** Task to complete **
Leave out every picture, and return exactly the lines from the line containing "What geometric figure" through the end of the records below, both inclusive.

[Questions on shapes in pictures]
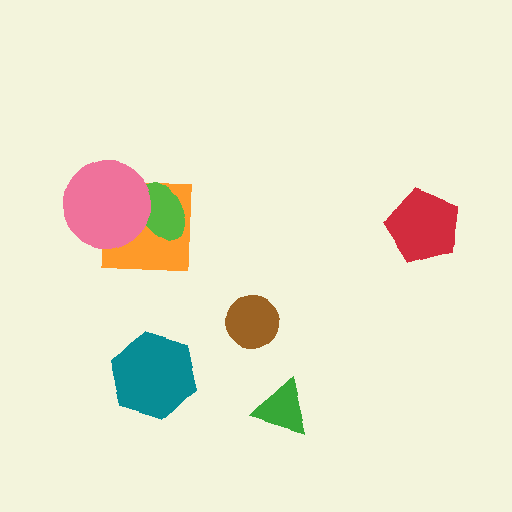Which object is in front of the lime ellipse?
The pink circle is in front of the lime ellipse.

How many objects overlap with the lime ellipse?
2 objects overlap with the lime ellipse.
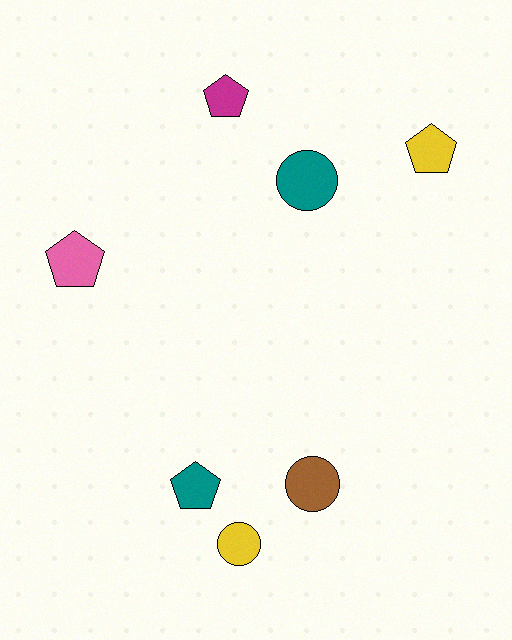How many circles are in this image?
There are 3 circles.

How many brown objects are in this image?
There is 1 brown object.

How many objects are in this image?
There are 7 objects.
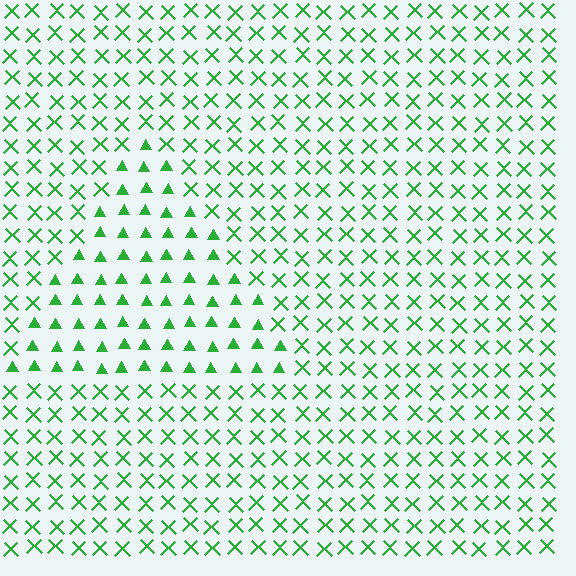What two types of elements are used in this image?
The image uses triangles inside the triangle region and X marks outside it.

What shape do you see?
I see a triangle.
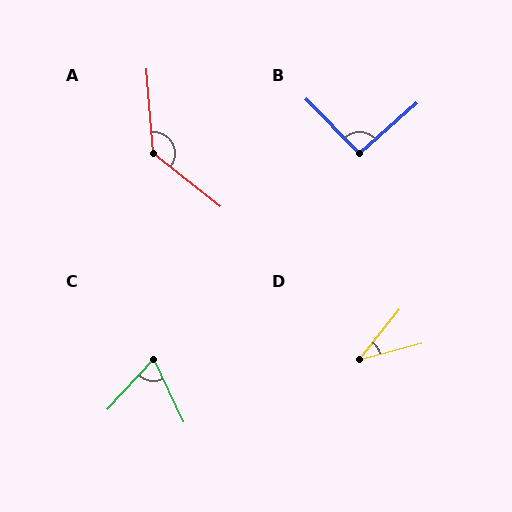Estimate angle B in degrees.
Approximately 93 degrees.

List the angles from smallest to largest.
D (36°), C (67°), B (93°), A (133°).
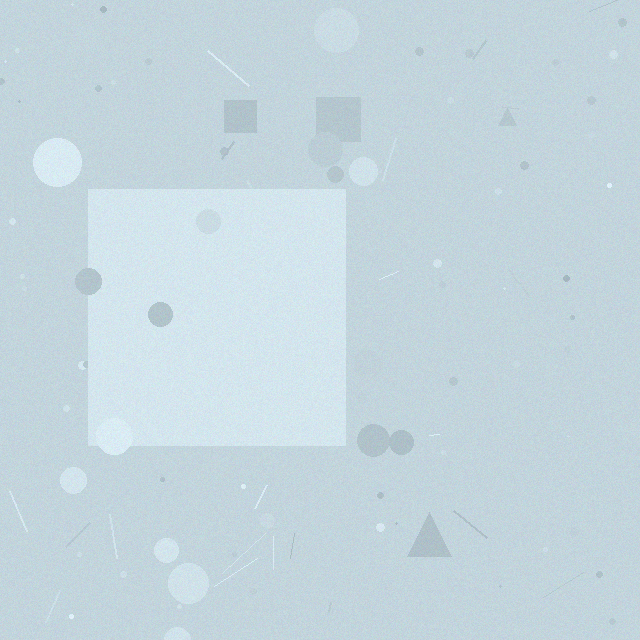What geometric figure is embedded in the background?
A square is embedded in the background.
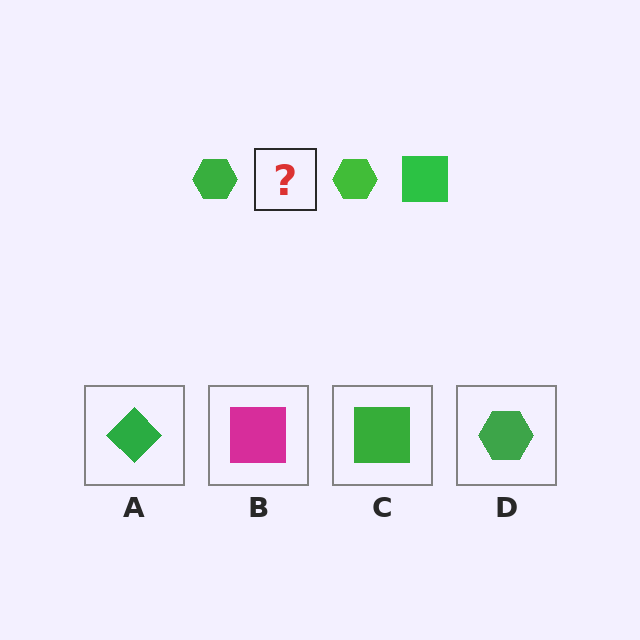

** Solution below **
What geometric figure is embedded in the background?
A square is embedded in the background.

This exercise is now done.